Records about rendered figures
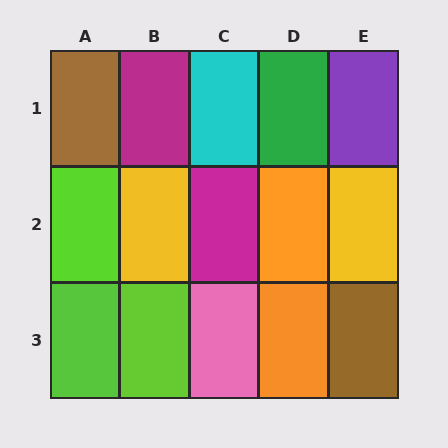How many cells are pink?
1 cell is pink.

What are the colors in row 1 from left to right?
Brown, magenta, cyan, green, purple.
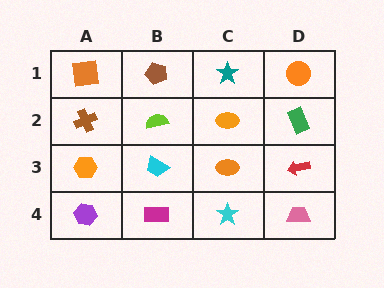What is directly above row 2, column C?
A teal star.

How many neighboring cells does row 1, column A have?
2.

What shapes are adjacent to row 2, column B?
A brown pentagon (row 1, column B), a cyan trapezoid (row 3, column B), a brown cross (row 2, column A), an orange ellipse (row 2, column C).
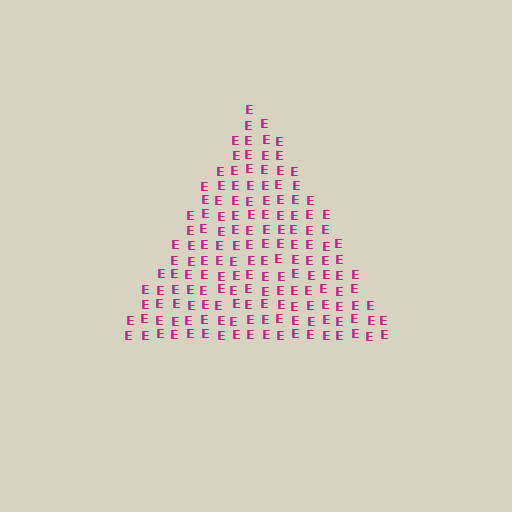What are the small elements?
The small elements are letter E's.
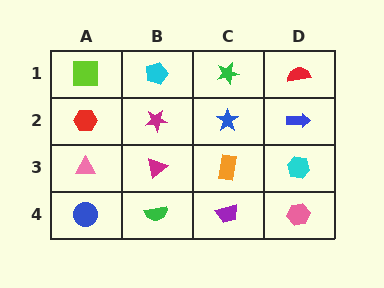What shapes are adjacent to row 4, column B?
A magenta triangle (row 3, column B), a blue circle (row 4, column A), a purple trapezoid (row 4, column C).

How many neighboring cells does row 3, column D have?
3.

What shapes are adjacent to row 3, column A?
A red hexagon (row 2, column A), a blue circle (row 4, column A), a magenta triangle (row 3, column B).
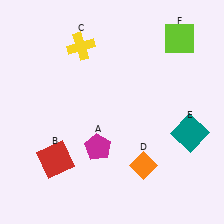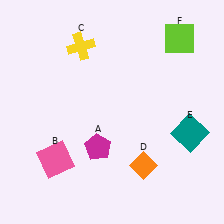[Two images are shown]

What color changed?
The square (B) changed from red in Image 1 to pink in Image 2.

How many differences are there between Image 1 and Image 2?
There is 1 difference between the two images.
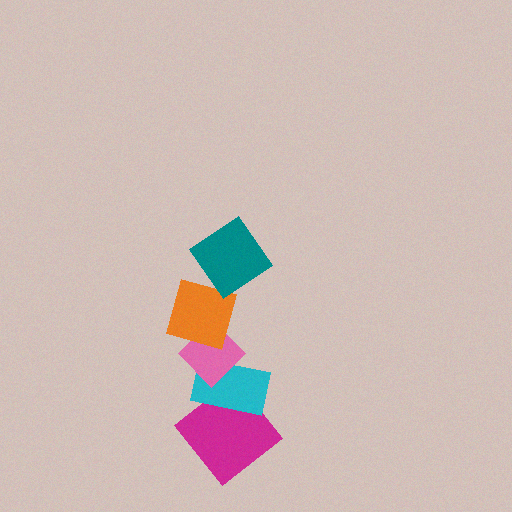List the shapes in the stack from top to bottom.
From top to bottom: the teal diamond, the orange square, the pink diamond, the cyan rectangle, the magenta diamond.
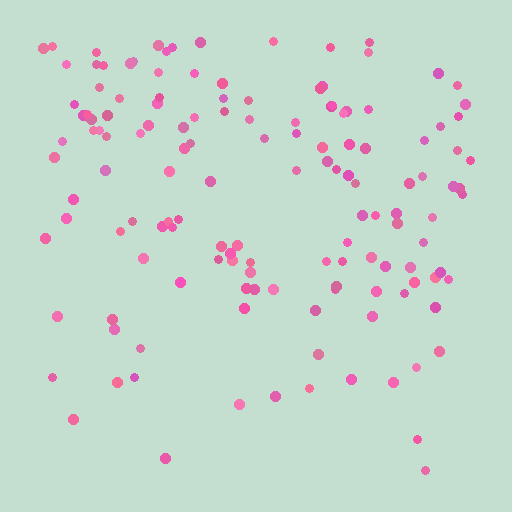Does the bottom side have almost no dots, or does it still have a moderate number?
Still a moderate number, just noticeably fewer than the top.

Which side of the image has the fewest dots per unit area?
The bottom.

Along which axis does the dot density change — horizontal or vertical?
Vertical.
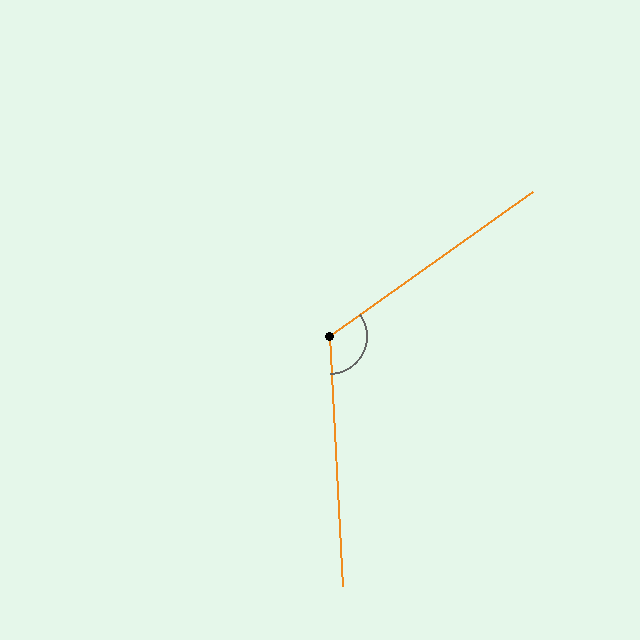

INSTRUCTIONS TO FOLLOW >>
Output the full set of records above without changing a word, and drop the images.

EXERCISE ANSWER >>
How many cells are pink?
1 cell is pink.

What are the colors in row 1 from left to right?
Brown, magenta, cyan, green, purple.
What is directly above row 2, column C?
A teal star.

How many neighboring cells does row 1, column A have?
2.

What shapes are adjacent to row 2, column B?
A brown pentagon (row 1, column B), a cyan trapezoid (row 3, column B), a brown cross (row 2, column A), an orange ellipse (row 2, column C).
What are the small elements?
The small elements are letter E's.
What shapes are adjacent to row 4, column B?
A magenta triangle (row 3, column B), a blue circle (row 4, column A), a purple trapezoid (row 4, column C).

How many neighboring cells does row 3, column D have?
3.

What shapes are adjacent to row 3, column A?
A red hexagon (row 2, column A), a blue circle (row 4, column A), a magenta triangle (row 3, column B).
[Two images are shown]

What color changed?
The square (B) changed from red in Image 1 to pink in Image 2.

How many differences are there between Image 1 and Image 2?
There is 1 difference between the two images.
List the shapes in the stack from top to bottom.
From top to bottom: the teal diamond, the orange square, the pink diamond, the cyan rectangle, the magenta diamond.
Does the bottom side have almost no dots, or does it still have a moderate number?
Still a moderate number, just noticeably fewer than the top.

Which side of the image has the fewest dots per unit area?
The bottom.

Along which axis does the dot density change — horizontal or vertical?
Vertical.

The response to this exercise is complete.